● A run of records
======

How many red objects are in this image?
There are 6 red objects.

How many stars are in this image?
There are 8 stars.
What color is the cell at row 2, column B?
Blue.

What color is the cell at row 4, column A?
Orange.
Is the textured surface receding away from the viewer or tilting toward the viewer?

======

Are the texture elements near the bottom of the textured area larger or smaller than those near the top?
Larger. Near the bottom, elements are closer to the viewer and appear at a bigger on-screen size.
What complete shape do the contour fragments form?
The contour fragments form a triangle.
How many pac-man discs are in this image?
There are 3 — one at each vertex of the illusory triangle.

======

● WHAT IS ASKED
Everything from the line that contains "How many red objects are in this image?" to the line that contains "Is the textured" must be transcribed exactly, both end lines included.

● FINISHED EXERCISE
How many red objects are in this image?
There are 6 red objects.

How many stars are in this image?
There are 8 stars.
What color is the cell at row 2, column B?
Blue.

What color is the cell at row 4, column A?
Orange.
Is the textured surface receding away from the viewer or tilting toward the viewer?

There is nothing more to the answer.